• [Data for processing]:
• • • • • • •

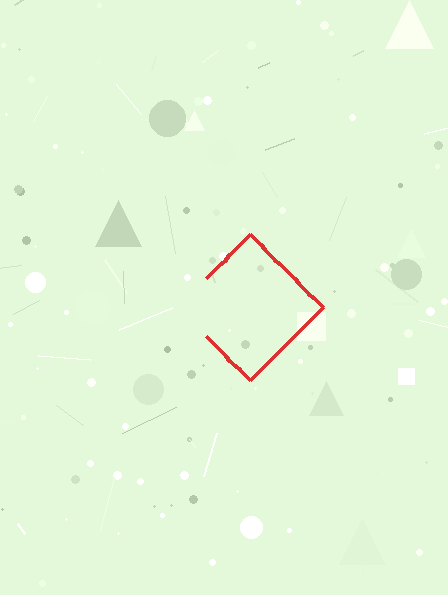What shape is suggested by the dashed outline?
The dashed outline suggests a diamond.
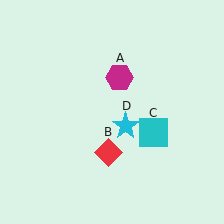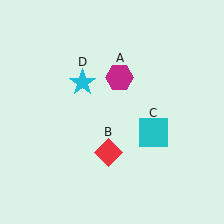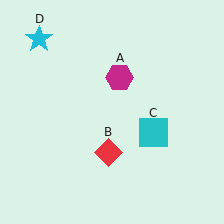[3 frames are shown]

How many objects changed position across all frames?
1 object changed position: cyan star (object D).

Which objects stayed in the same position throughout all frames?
Magenta hexagon (object A) and red diamond (object B) and cyan square (object C) remained stationary.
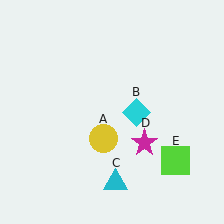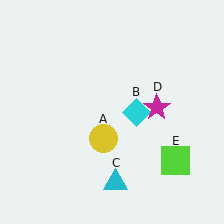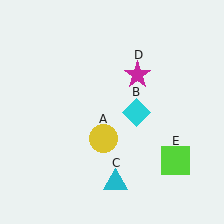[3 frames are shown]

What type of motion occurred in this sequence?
The magenta star (object D) rotated counterclockwise around the center of the scene.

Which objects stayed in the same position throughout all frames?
Yellow circle (object A) and cyan diamond (object B) and cyan triangle (object C) and lime square (object E) remained stationary.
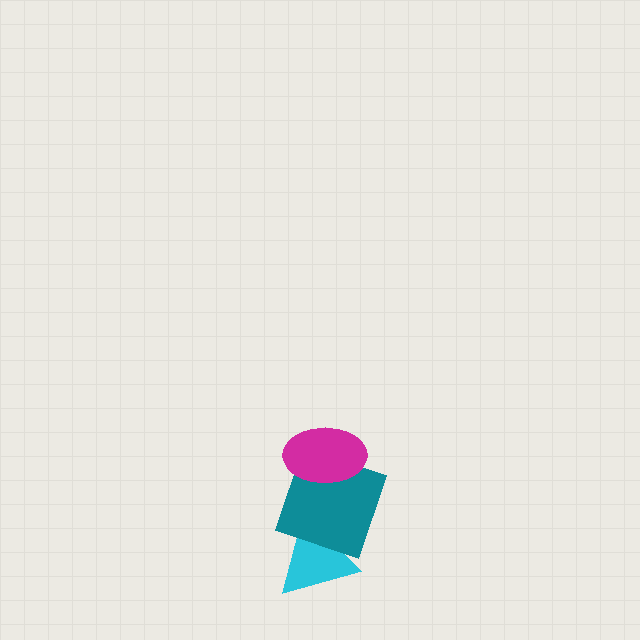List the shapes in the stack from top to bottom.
From top to bottom: the magenta ellipse, the teal square, the cyan triangle.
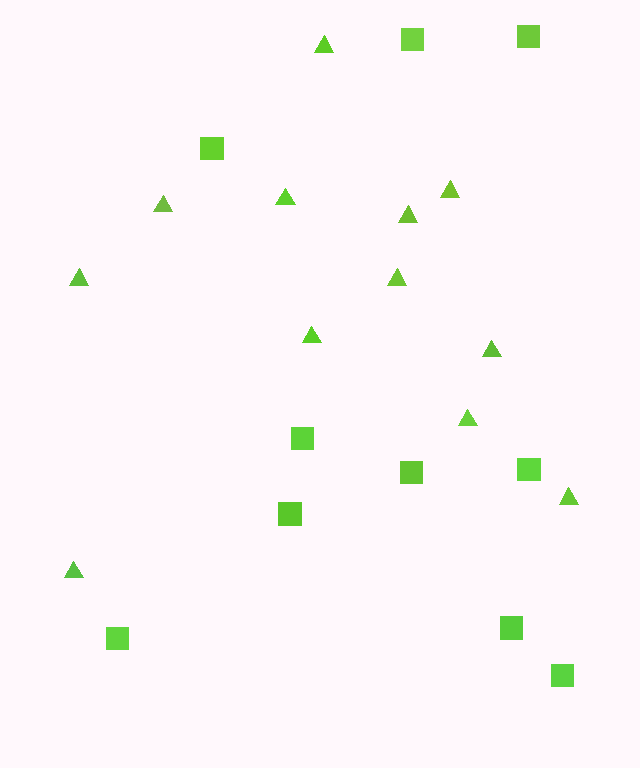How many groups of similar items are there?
There are 2 groups: one group of squares (10) and one group of triangles (12).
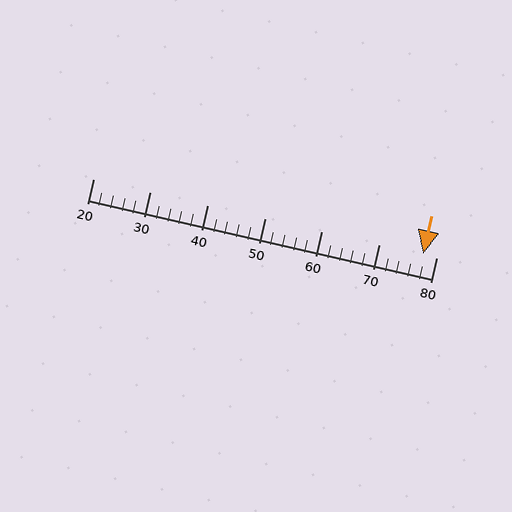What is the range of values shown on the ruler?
The ruler shows values from 20 to 80.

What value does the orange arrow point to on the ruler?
The orange arrow points to approximately 78.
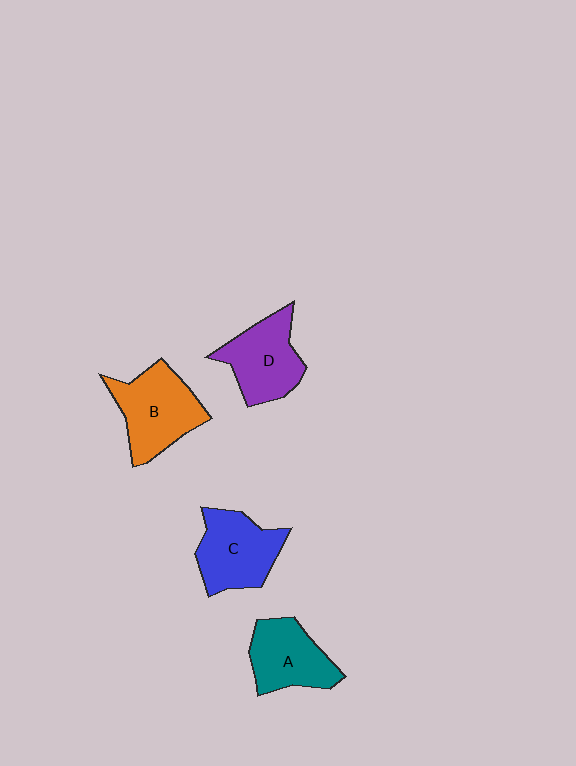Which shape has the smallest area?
Shape A (teal).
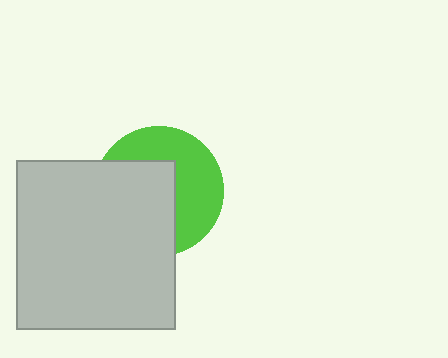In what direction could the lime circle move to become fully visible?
The lime circle could move toward the upper-right. That would shift it out from behind the light gray rectangle entirely.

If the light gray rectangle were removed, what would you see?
You would see the complete lime circle.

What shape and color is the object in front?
The object in front is a light gray rectangle.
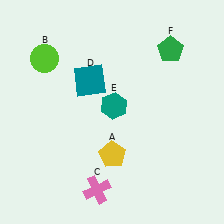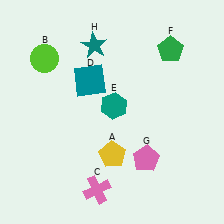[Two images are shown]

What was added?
A pink pentagon (G), a teal star (H) were added in Image 2.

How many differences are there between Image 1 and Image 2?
There are 2 differences between the two images.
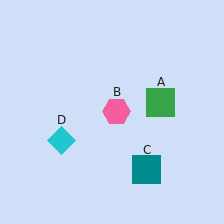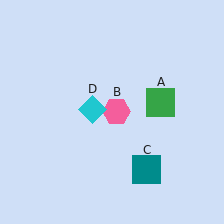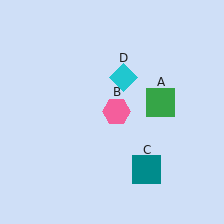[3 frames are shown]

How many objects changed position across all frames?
1 object changed position: cyan diamond (object D).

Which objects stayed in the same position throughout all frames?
Green square (object A) and pink hexagon (object B) and teal square (object C) remained stationary.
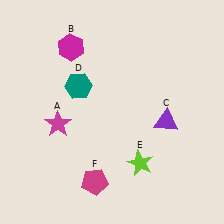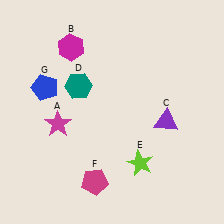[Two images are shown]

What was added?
A blue pentagon (G) was added in Image 2.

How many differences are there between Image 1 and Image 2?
There is 1 difference between the two images.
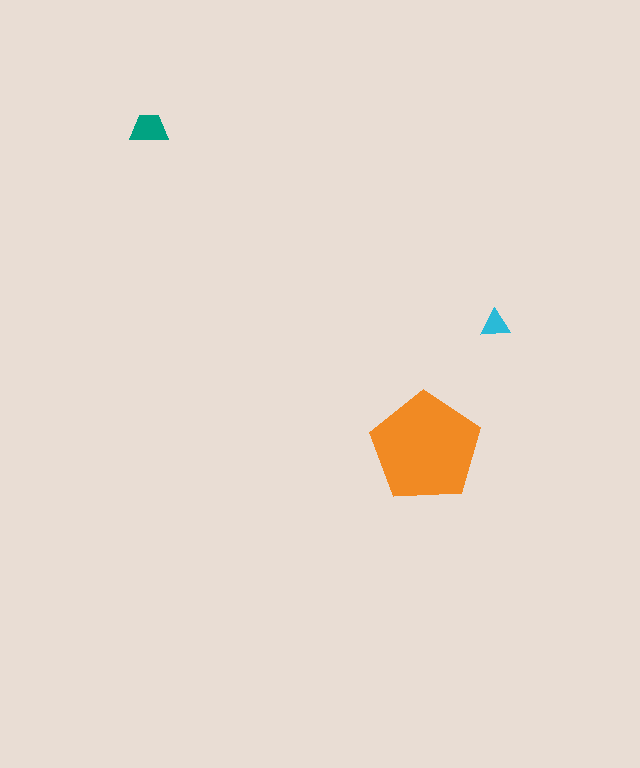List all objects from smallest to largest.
The cyan triangle, the teal trapezoid, the orange pentagon.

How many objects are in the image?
There are 3 objects in the image.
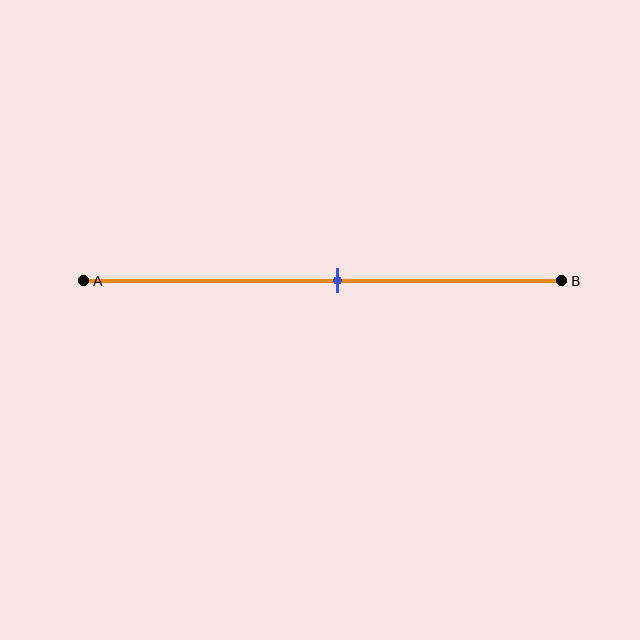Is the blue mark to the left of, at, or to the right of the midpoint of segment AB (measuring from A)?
The blue mark is to the right of the midpoint of segment AB.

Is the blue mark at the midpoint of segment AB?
No, the mark is at about 55% from A, not at the 50% midpoint.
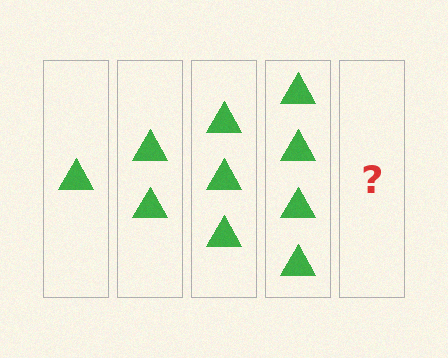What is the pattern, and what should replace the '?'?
The pattern is that each step adds one more triangle. The '?' should be 5 triangles.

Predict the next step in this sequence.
The next step is 5 triangles.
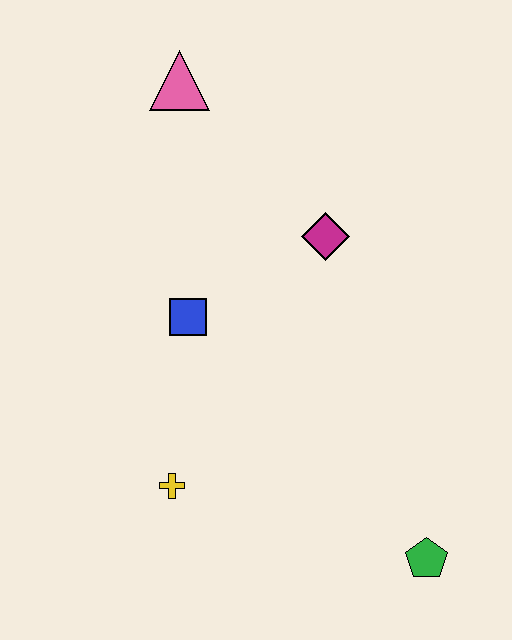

• • • • • • •

• [Exercise]: Write out the entries above word for word. Do not include the pictures.

• [Correct response]:
What shape is suggested by the dashed outline?
The dashed outline suggests a diamond.
[3 frames are shown]

How many objects changed position across all frames?
1 object changed position: cyan star (object D).

Which objects stayed in the same position throughout all frames?
Magenta hexagon (object A) and red diamond (object B) and cyan square (object C) remained stationary.
[3 frames are shown]

What type of motion occurred in this sequence?
The magenta star (object D) rotated counterclockwise around the center of the scene.

Which objects stayed in the same position throughout all frames?
Yellow circle (object A) and cyan diamond (object B) and cyan triangle (object C) and lime square (object E) remained stationary.
List the shapes in the stack from top to bottom.
From top to bottom: the magenta ellipse, the teal square, the cyan triangle.
How many groups of similar items are there?
There are 2 groups: one group of squares (10) and one group of triangles (12).
What is the range of values shown on the ruler?
The ruler shows values from 20 to 80.

What value does the orange arrow point to on the ruler?
The orange arrow points to approximately 78.
Which shape has the smallest area?
Shape A (teal).
In what direction could the lime circle move to become fully visible?
The lime circle could move toward the upper-right. That would shift it out from behind the light gray rectangle entirely.

If the light gray rectangle were removed, what would you see?
You would see the complete lime circle.

What shape and color is the object in front?
The object in front is a light gray rectangle.
[Two images are shown]

What was added?
A pink pentagon (G), a teal star (H) were added in Image 2.

How many differences are there between Image 1 and Image 2?
There are 2 differences between the two images.
[3 frames are shown]

How many objects changed position across all frames?
1 object changed position: cyan diamond (object D).

Which objects stayed in the same position throughout all frames?
Green square (object A) and pink hexagon (object B) and teal square (object C) remained stationary.
[Two images are shown]

What was added?
A blue pentagon (G) was added in Image 2.

How many differences are there between Image 1 and Image 2?
There is 1 difference between the two images.
List all objects from smallest to largest.
The cyan triangle, the teal trapezoid, the orange pentagon.

How many objects are in the image?
There are 3 objects in the image.
Is the blue mark to the left of, at, or to the right of the midpoint of segment AB (measuring from A)?
The blue mark is to the right of the midpoint of segment AB.

Is the blue mark at the midpoint of segment AB?
No, the mark is at about 55% from A, not at the 50% midpoint.
What is the pattern, and what should replace the '?'?
The pattern is that each step adds one more triangle. The '?' should be 5 triangles.

Predict the next step in this sequence.
The next step is 5 triangles.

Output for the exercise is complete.